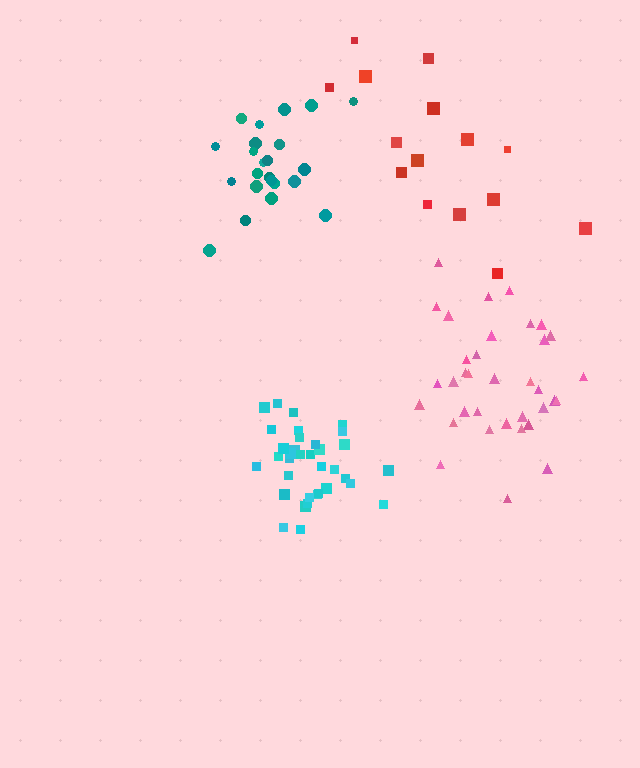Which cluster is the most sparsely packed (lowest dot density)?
Red.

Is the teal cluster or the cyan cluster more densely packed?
Cyan.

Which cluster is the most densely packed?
Cyan.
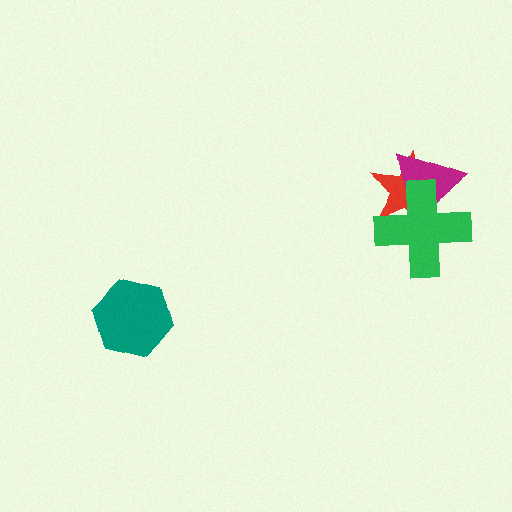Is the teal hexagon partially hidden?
No, no other shape covers it.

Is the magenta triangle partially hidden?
Yes, it is partially covered by another shape.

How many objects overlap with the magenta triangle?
2 objects overlap with the magenta triangle.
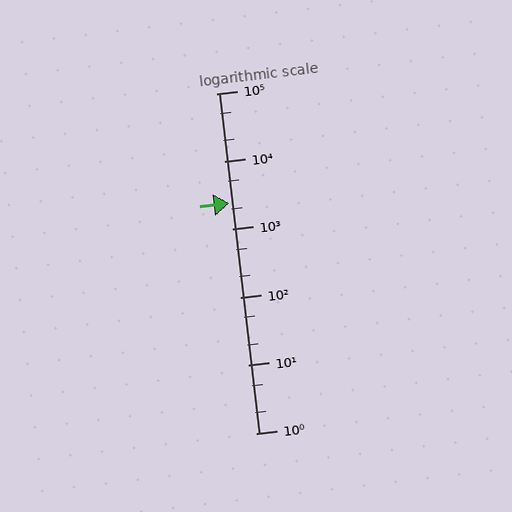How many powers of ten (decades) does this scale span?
The scale spans 5 decades, from 1 to 100000.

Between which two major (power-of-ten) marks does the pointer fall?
The pointer is between 1000 and 10000.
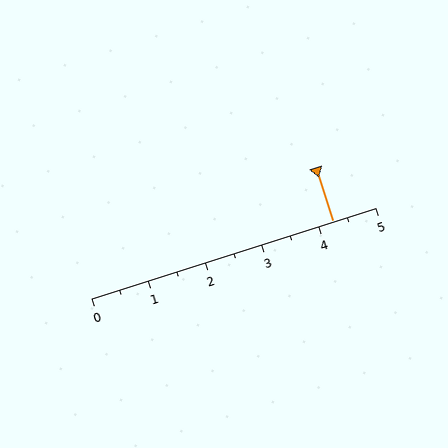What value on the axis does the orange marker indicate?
The marker indicates approximately 4.2.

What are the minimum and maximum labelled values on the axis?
The axis runs from 0 to 5.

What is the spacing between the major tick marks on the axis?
The major ticks are spaced 1 apart.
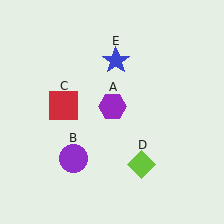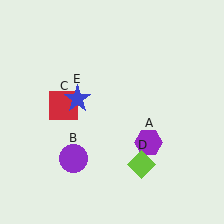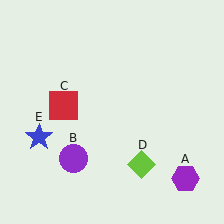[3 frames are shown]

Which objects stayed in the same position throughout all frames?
Purple circle (object B) and red square (object C) and lime diamond (object D) remained stationary.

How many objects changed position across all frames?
2 objects changed position: purple hexagon (object A), blue star (object E).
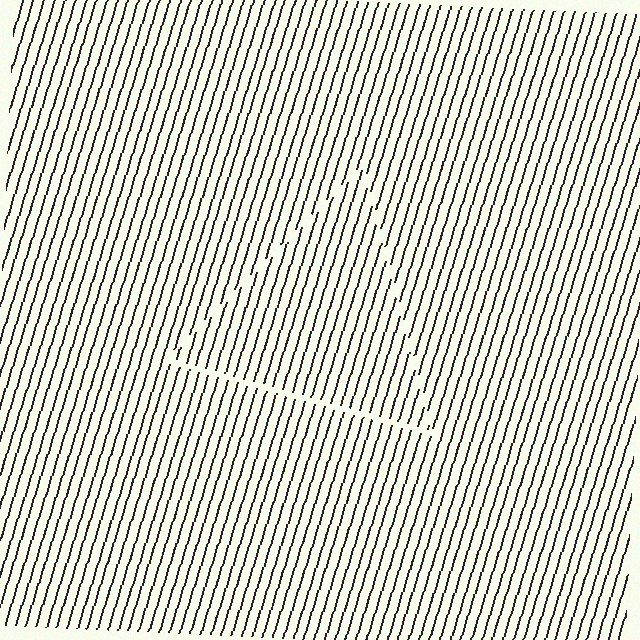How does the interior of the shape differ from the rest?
The interior of the shape contains the same grating, shifted by half a period — the contour is defined by the phase discontinuity where line-ends from the inner and outer gratings abut.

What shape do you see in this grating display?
An illusory triangle. The interior of the shape contains the same grating, shifted by half a period — the contour is defined by the phase discontinuity where line-ends from the inner and outer gratings abut.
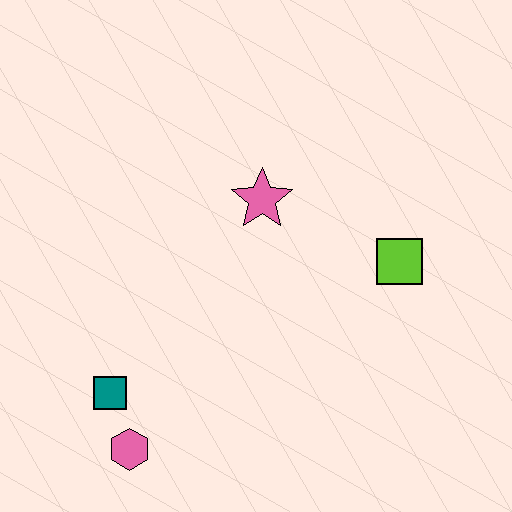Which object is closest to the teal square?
The pink hexagon is closest to the teal square.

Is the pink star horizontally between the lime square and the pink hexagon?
Yes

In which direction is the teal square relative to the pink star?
The teal square is below the pink star.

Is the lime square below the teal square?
No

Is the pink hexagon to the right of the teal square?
Yes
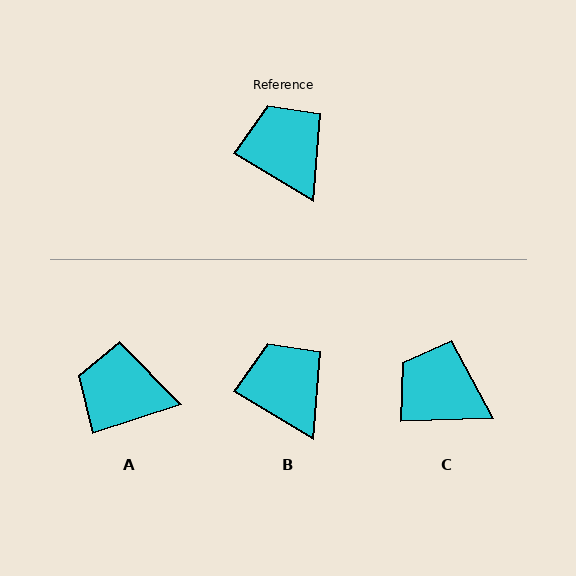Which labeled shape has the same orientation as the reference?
B.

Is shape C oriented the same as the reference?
No, it is off by about 33 degrees.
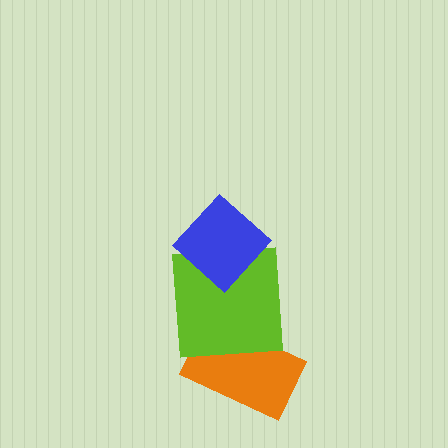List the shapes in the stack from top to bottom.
From top to bottom: the blue diamond, the lime square, the orange rectangle.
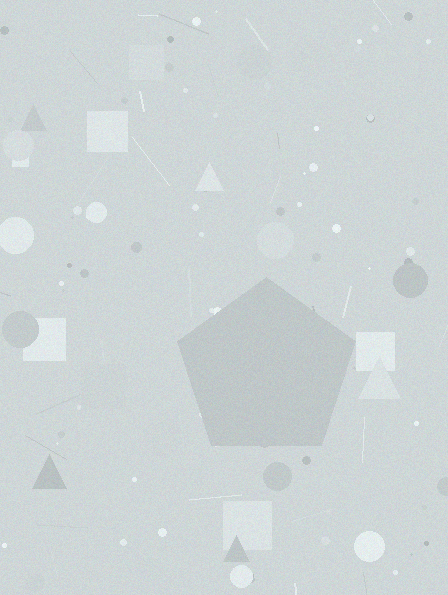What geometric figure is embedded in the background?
A pentagon is embedded in the background.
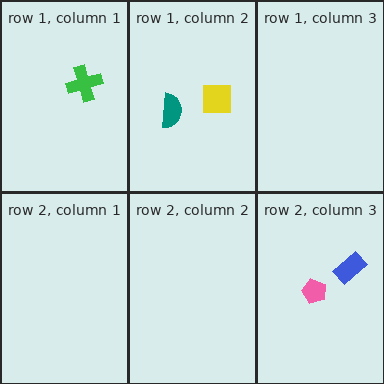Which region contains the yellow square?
The row 1, column 2 region.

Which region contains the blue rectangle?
The row 2, column 3 region.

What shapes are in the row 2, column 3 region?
The blue rectangle, the pink pentagon.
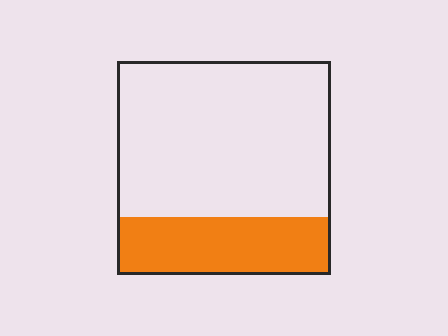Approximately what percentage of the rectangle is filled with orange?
Approximately 25%.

→ Task directions: Pictures in the records above should not be copied. Repeat everything else exactly.

→ Result:
Which cluster is the most sparsely packed (lowest dot density)?
Red.

Is the teal cluster or the cyan cluster more densely packed?
Cyan.

Which cluster is the most densely packed?
Cyan.
Is the teal hexagon partially hidden?
No, no other shape covers it.

Is the magenta triangle partially hidden?
Yes, it is partially covered by another shape.

How many objects overlap with the magenta triangle?
2 objects overlap with the magenta triangle.
How many powers of ten (decades) does this scale span?
The scale spans 5 decades, from 1 to 100000.

Between which two major (power-of-ten) marks does the pointer fall?
The pointer is between 1000 and 10000.
What value on the axis does the orange marker indicate?
The marker indicates approximately 4.2.

What are the minimum and maximum labelled values on the axis?
The axis runs from 0 to 5.

What is the spacing between the major tick marks on the axis?
The major ticks are spaced 1 apart.
[3 frames are shown]

Which objects stayed in the same position throughout all frames?
Purple circle (object B) and red square (object C) and lime diamond (object D) remained stationary.

How many objects changed position across all frames?
2 objects changed position: purple hexagon (object A), blue star (object E).
How does the interior of the shape differ from the rest?
The interior of the shape contains the same grating, shifted by half a period — the contour is defined by the phase discontinuity where line-ends from the inner and outer gratings abut.

What shape do you see in this grating display?
An illusory triangle. The interior of the shape contains the same grating, shifted by half a period — the contour is defined by the phase discontinuity where line-ends from the inner and outer gratings abut.
Which object is closest to the teal square?
The pink hexagon is closest to the teal square.

Is the pink star horizontally between the lime square and the pink hexagon?
Yes

In which direction is the teal square relative to the pink star?
The teal square is below the pink star.

Is the lime square below the teal square?
No

Is the pink hexagon to the right of the teal square?
Yes
Which labeled shape has the same orientation as the reference?
B.

Is shape C oriented the same as the reference?
No, it is off by about 33 degrees.
List the shapes in the stack from top to bottom.
From top to bottom: the blue diamond, the lime square, the orange rectangle.
What geometric figure is embedded in the background?
A pentagon is embedded in the background.
Which region contains the yellow square?
The row 1, column 2 region.

Which region contains the blue rectangle?
The row 2, column 3 region.

What shapes are in the row 2, column 3 region?
The blue rectangle, the pink pentagon.
Approximately what percentage of the rectangle is filled with orange?
Approximately 25%.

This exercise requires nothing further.